**ASSIGNMENT:** When you repeat the records, keep every word exact and drop each picture.

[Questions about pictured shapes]
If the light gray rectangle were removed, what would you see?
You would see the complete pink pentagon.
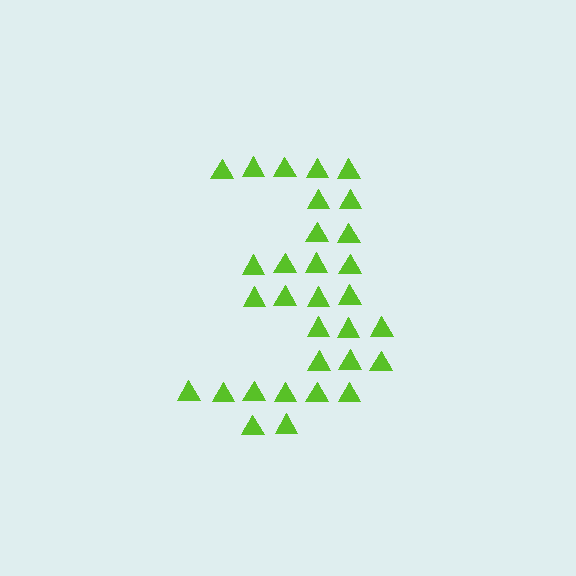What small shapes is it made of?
It is made of small triangles.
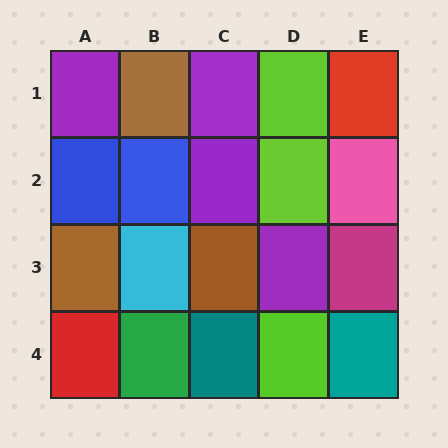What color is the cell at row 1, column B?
Brown.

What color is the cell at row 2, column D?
Lime.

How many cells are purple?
4 cells are purple.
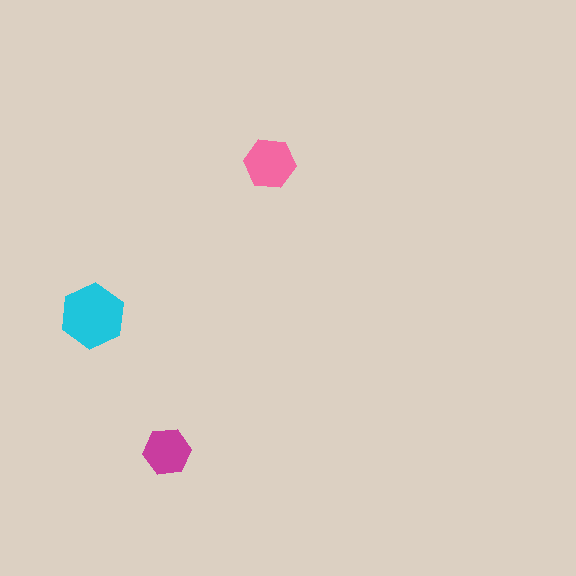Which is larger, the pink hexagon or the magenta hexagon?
The pink one.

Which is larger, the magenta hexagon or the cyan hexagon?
The cyan one.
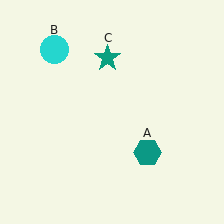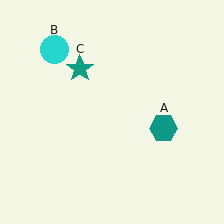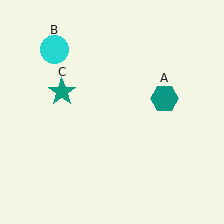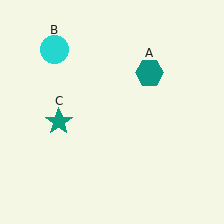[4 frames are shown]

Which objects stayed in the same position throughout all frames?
Cyan circle (object B) remained stationary.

**ANSWER TO THIS TASK:**
If the light gray rectangle were removed, what would you see?
You would see the complete pink pentagon.
What small shapes is it made of?
It is made of small triangles.
What color is the cell at row 1, column B?
Brown.

What color is the cell at row 2, column D?
Lime.

How many cells are purple?
4 cells are purple.
Which is larger, the pink hexagon or the magenta hexagon?
The pink one.

Which is larger, the magenta hexagon or the cyan hexagon?
The cyan one.
[4 frames are shown]

Which objects stayed in the same position throughout all frames?
Cyan circle (object B) remained stationary.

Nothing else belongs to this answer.